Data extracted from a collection
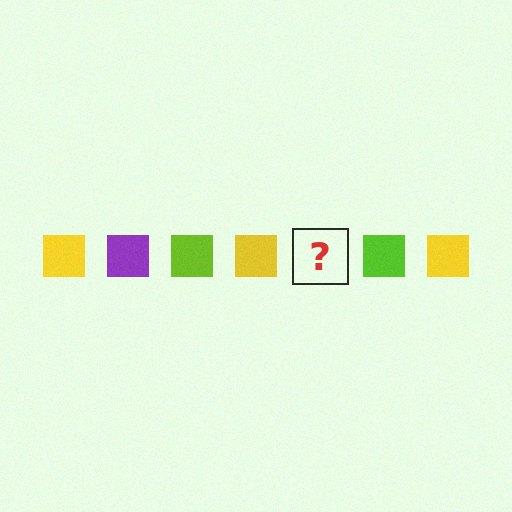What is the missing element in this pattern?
The missing element is a purple square.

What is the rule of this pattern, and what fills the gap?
The rule is that the pattern cycles through yellow, purple, lime squares. The gap should be filled with a purple square.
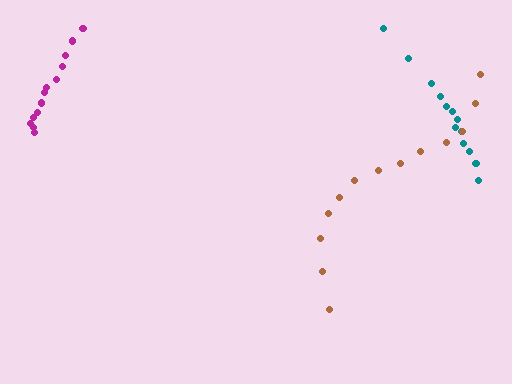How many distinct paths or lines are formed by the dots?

### Task prompt
No pictures belong in the copy; quote exactly the lines from the line containing "What is the rule" through the final line of the material, both ends included.

### Solution
What is the rule of this pattern, and what fills the gap?
The rule is that the pattern cycles through yellow, purple, lime squares. The gap should be filled with a purple square.
How many distinct paths or lines are formed by the dots?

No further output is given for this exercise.